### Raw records
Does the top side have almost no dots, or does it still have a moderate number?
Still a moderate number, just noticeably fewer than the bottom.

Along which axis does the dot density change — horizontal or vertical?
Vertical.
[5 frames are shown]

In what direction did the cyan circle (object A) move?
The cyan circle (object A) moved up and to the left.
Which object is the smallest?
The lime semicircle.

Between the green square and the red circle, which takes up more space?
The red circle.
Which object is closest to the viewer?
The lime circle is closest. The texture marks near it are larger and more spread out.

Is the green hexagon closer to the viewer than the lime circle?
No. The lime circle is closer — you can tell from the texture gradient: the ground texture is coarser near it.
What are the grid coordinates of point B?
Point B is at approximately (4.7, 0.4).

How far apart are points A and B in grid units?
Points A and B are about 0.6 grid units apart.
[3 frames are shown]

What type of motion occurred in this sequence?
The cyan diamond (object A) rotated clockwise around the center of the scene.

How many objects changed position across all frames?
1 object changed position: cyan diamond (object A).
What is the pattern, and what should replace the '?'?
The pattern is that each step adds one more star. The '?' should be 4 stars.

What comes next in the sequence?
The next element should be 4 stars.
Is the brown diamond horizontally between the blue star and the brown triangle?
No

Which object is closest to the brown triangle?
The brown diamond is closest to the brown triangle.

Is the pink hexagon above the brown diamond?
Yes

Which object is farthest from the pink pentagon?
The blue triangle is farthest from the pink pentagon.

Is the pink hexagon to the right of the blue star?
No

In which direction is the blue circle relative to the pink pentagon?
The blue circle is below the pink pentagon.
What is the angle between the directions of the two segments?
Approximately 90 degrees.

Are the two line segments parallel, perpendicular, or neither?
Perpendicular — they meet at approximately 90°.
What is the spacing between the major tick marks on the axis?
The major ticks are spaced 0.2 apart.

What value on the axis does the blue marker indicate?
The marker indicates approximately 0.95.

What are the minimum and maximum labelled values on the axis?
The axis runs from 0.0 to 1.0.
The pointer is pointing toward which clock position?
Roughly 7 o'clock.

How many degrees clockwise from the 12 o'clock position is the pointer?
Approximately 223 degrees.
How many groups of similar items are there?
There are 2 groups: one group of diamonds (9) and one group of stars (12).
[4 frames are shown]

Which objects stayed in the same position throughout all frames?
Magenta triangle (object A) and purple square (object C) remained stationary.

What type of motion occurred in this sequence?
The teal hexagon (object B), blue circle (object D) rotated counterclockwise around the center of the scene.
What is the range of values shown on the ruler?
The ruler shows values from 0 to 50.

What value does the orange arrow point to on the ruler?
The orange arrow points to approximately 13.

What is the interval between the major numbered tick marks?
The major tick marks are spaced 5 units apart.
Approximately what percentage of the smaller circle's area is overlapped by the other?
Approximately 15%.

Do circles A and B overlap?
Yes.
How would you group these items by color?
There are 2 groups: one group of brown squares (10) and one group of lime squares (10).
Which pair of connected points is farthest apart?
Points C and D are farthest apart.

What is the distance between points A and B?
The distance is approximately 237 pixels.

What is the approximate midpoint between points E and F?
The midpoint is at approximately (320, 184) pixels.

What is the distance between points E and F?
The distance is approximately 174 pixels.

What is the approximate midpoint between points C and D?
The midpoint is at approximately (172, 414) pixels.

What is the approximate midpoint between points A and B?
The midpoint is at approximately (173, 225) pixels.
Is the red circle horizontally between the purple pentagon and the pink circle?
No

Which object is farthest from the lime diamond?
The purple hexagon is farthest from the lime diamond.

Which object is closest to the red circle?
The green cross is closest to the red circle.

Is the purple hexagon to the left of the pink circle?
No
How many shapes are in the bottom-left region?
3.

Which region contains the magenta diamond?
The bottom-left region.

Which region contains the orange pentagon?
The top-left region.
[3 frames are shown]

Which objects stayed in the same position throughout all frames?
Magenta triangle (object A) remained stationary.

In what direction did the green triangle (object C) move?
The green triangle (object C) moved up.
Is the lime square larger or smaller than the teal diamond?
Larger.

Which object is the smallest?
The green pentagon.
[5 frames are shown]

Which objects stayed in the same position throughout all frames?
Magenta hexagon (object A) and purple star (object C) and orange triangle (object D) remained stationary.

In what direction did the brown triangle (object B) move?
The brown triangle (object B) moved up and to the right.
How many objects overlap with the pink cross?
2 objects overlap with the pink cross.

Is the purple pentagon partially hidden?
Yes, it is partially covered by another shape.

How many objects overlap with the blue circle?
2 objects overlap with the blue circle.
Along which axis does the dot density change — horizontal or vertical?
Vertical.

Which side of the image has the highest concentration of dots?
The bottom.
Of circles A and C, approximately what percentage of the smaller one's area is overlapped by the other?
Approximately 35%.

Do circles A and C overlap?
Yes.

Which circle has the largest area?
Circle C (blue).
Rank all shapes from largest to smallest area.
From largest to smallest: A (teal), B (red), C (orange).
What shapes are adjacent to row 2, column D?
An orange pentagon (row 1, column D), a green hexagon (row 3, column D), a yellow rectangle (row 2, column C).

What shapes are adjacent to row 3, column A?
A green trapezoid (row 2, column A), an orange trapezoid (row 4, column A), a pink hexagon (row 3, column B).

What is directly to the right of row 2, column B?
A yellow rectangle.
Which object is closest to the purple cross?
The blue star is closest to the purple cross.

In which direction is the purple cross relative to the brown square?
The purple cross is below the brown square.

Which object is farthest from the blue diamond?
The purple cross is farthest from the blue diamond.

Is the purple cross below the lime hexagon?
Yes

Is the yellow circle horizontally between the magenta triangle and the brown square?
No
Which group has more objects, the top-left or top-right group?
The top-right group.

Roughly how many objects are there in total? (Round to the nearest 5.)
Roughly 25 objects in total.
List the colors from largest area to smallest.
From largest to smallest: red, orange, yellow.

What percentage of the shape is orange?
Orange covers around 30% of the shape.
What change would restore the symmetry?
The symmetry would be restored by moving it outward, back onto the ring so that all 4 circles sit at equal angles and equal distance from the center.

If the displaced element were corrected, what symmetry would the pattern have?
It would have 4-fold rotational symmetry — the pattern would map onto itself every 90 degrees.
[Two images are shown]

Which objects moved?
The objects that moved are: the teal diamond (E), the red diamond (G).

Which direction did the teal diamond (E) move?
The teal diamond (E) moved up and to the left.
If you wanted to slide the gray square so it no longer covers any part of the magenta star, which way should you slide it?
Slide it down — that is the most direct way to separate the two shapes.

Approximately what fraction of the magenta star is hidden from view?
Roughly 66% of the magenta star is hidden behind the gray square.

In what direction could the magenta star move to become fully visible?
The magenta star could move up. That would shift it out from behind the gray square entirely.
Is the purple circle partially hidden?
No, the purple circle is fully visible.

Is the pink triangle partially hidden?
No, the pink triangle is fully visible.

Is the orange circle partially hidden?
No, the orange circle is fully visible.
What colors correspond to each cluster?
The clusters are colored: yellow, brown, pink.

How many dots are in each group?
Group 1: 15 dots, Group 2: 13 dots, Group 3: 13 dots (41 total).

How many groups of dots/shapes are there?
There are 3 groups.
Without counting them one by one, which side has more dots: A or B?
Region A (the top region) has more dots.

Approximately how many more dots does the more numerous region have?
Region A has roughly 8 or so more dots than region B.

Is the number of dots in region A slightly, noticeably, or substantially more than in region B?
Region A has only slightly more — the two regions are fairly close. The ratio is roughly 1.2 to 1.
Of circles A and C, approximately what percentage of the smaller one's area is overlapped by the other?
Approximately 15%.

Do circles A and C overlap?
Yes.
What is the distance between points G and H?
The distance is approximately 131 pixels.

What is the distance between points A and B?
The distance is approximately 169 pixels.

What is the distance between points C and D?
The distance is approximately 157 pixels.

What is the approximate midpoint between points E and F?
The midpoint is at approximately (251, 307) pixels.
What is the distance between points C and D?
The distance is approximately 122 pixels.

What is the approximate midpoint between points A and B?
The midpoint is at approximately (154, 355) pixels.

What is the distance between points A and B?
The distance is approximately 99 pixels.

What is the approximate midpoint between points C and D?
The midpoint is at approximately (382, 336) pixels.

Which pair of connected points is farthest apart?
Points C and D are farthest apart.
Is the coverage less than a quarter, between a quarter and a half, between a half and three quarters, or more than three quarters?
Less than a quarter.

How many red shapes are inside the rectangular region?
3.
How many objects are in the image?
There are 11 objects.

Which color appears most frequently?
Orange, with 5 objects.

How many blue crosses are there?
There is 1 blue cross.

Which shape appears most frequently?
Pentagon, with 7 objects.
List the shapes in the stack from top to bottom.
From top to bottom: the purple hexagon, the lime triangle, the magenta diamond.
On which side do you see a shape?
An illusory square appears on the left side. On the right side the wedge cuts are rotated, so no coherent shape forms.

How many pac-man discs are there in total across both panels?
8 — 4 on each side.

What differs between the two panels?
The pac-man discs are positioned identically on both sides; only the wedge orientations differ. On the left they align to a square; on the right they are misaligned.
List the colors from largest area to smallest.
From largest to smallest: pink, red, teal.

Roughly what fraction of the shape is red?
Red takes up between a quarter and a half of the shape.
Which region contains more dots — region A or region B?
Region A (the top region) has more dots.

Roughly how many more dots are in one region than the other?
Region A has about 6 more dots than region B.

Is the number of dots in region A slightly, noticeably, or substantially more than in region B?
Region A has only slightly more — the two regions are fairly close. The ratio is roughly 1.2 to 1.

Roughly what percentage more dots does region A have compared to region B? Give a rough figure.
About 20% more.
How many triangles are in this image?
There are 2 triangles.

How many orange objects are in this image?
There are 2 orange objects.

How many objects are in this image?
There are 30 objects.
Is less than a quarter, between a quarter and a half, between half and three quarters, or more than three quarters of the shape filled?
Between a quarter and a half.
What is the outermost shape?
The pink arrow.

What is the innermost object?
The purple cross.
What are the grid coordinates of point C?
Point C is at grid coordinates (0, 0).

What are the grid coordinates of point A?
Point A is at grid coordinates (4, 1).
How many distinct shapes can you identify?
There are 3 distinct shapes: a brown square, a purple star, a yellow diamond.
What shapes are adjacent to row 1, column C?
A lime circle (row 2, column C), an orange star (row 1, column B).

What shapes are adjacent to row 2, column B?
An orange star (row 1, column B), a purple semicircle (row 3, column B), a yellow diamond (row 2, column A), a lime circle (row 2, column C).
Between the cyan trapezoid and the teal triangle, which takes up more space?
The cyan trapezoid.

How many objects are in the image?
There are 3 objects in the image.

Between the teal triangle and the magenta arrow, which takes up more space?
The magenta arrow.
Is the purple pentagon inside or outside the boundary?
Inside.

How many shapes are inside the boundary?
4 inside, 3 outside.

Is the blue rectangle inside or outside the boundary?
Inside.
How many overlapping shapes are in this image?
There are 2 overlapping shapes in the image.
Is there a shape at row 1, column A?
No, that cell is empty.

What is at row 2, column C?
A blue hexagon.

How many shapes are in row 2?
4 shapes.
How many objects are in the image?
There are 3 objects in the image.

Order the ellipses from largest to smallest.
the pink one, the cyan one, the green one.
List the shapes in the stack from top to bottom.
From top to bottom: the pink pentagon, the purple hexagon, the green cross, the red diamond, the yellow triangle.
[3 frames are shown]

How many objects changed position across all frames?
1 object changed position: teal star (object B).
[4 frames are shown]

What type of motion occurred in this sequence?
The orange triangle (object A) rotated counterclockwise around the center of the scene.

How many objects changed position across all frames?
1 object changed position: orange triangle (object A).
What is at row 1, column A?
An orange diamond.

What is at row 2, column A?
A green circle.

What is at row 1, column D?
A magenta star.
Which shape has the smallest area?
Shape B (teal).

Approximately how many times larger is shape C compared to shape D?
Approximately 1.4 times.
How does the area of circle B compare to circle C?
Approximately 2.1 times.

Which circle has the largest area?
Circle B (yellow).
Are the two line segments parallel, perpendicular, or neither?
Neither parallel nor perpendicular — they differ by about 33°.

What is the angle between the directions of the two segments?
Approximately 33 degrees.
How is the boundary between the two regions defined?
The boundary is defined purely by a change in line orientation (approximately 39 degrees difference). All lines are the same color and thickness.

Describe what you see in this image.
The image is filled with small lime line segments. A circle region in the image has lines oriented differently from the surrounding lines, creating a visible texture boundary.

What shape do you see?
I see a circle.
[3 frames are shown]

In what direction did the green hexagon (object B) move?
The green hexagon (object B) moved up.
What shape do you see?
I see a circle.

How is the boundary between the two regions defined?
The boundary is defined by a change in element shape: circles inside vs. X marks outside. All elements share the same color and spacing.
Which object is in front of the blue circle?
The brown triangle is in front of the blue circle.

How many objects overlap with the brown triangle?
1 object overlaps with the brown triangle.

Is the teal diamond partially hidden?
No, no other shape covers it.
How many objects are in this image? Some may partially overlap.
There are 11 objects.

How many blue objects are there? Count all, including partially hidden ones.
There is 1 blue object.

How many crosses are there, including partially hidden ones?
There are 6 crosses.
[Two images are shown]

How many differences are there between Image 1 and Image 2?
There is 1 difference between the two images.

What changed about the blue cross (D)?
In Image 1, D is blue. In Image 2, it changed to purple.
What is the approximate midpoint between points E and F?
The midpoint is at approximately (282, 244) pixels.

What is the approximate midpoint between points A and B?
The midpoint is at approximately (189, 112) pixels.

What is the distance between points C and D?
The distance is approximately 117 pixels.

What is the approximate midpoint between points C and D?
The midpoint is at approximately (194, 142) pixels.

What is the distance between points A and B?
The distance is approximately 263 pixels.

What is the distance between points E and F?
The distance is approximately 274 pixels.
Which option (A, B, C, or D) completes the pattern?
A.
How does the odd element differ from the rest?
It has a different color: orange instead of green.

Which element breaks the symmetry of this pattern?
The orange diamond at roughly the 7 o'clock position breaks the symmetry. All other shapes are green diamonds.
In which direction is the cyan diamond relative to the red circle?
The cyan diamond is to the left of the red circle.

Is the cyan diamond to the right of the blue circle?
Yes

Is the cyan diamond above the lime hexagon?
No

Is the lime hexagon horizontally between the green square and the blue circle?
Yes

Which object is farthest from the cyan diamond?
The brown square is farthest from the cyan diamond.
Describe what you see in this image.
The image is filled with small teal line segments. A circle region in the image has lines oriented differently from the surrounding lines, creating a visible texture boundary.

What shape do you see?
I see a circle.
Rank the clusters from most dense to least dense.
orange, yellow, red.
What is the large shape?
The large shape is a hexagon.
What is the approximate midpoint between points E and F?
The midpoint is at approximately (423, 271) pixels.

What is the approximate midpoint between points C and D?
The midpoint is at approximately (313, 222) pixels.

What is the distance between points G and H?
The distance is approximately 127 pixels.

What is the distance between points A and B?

### Goal
Repeat word for word each line from the one with "Is the cyan diamond to" to the end of the records above, inclusive.

### Output of the task
Is the cyan diamond to the right of the blue circle?
Yes

Is the cyan diamond above the lime hexagon?
No

Is the lime hexagon horizontally between the green square and the blue circle?
Yes

Which object is farthest from the cyan diamond?
The brown square is farthest from the cyan diamond.
Describe what you see in this image.
The image is filled with small teal line segments. A circle region in the image has lines oriented differently from the surrounding lines, creating a visible texture boundary.

What shape do you see?
I see a circle.
Rank the clusters from most dense to least dense.
orange, yellow, red.
What is the large shape?
The large shape is a hexagon.
What is the approximate midpoint between points E and F?
The midpoint is at approximately (423, 271) pixels.

What is the approximate midpoint between points C and D?
The midpoint is at approximately (313, 222) pixels.

What is the distance between points G and H?
The distance is approximately 127 pixels.

What is the distance between points A and B?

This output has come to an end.